# What you will do
All of the listing below must be repeated word for word. Pictures are the only thing to omit.

# Records to process

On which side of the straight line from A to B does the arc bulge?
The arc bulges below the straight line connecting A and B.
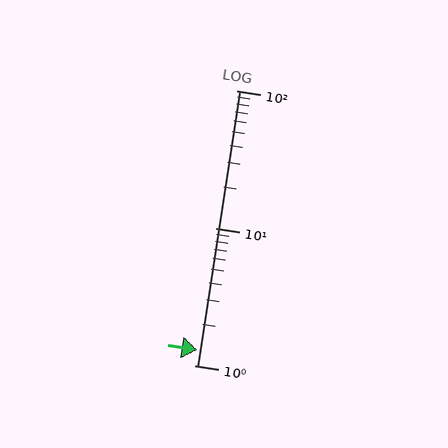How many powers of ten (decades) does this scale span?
The scale spans 2 decades, from 1 to 100.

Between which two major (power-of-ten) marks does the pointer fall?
The pointer is between 1 and 10.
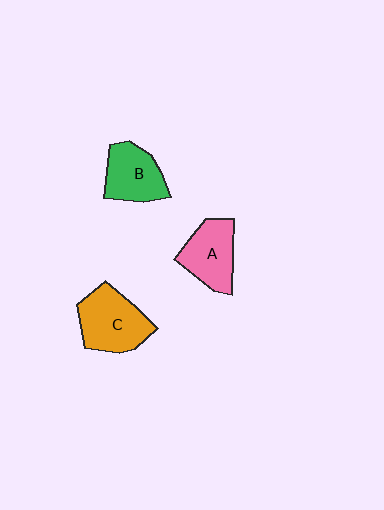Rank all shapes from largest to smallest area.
From largest to smallest: C (orange), A (pink), B (green).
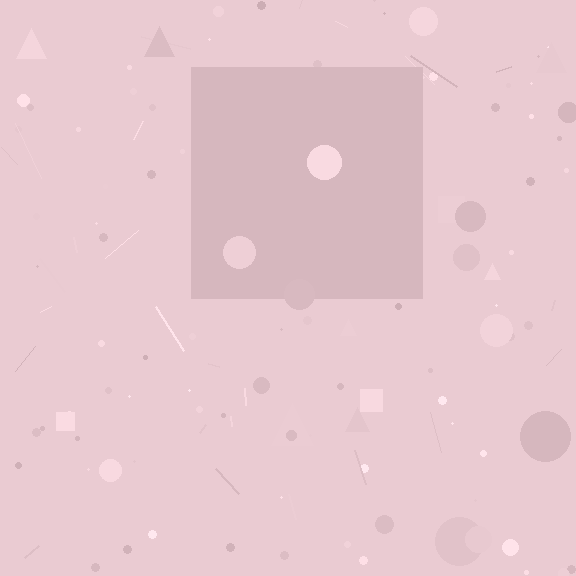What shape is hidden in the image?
A square is hidden in the image.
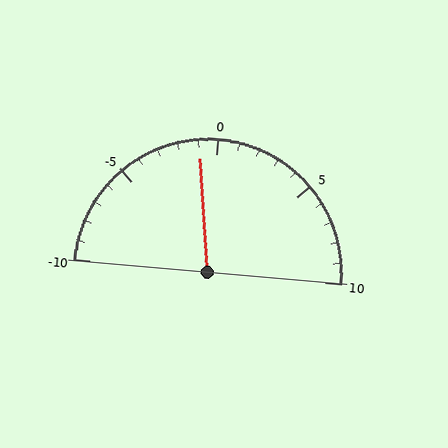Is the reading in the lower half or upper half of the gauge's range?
The reading is in the lower half of the range (-10 to 10).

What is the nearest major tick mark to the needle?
The nearest major tick mark is 0.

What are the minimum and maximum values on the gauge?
The gauge ranges from -10 to 10.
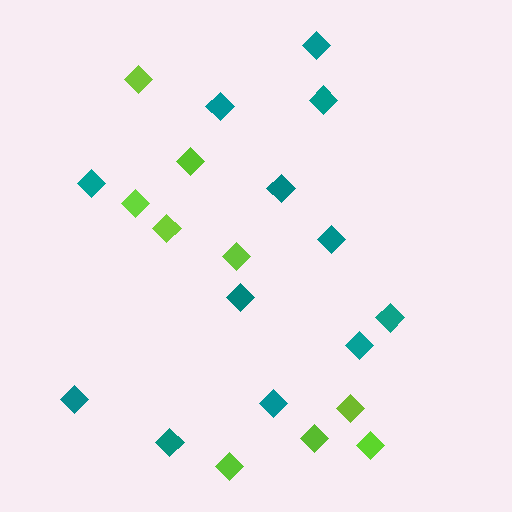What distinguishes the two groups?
There are 2 groups: one group of lime diamonds (9) and one group of teal diamonds (12).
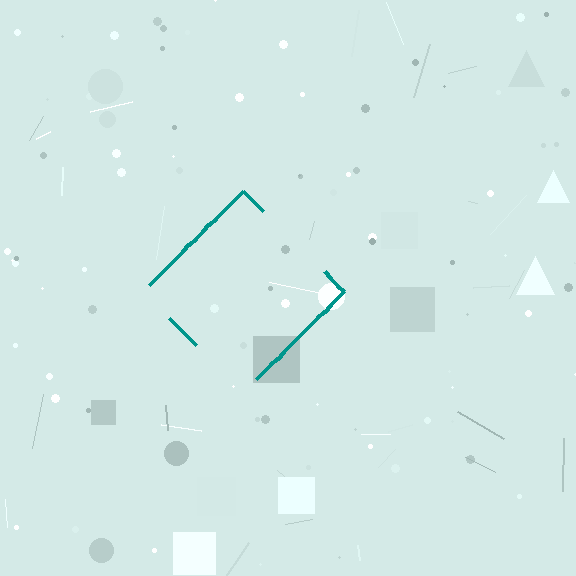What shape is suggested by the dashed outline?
The dashed outline suggests a diamond.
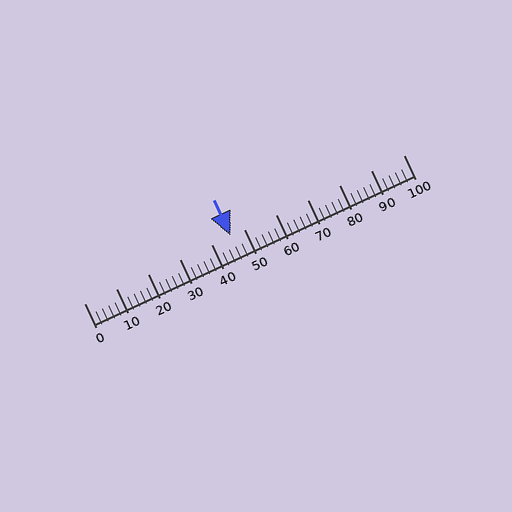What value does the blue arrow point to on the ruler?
The blue arrow points to approximately 46.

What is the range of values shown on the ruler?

# Response below
On which side of the straight line from A to B does the arc bulge?
The arc bulges below the straight line connecting A and B.
How many powers of ten (decades) does this scale span?
The scale spans 2 decades, from 1 to 100.

Between which two major (power-of-ten) marks does the pointer fall?
The pointer is between 1 and 10.
Rank all shapes from largest to smallest area.
From largest to smallest: C (orange), A (pink), B (green).
What shape is hidden in the image?
A square is hidden in the image.
Is the reading in the lower half or upper half of the gauge's range?
The reading is in the lower half of the range (-10 to 10).

What is the nearest major tick mark to the needle?
The nearest major tick mark is 0.

What are the minimum and maximum values on the gauge?
The gauge ranges from -10 to 10.
What distinguishes the two groups?
There are 2 groups: one group of lime diamonds (9) and one group of teal diamonds (12).
What shape is suggested by the dashed outline?
The dashed outline suggests a diamond.
What value does the blue arrow point to on the ruler?
The blue arrow points to approximately 46.

What is the range of values shown on the ruler?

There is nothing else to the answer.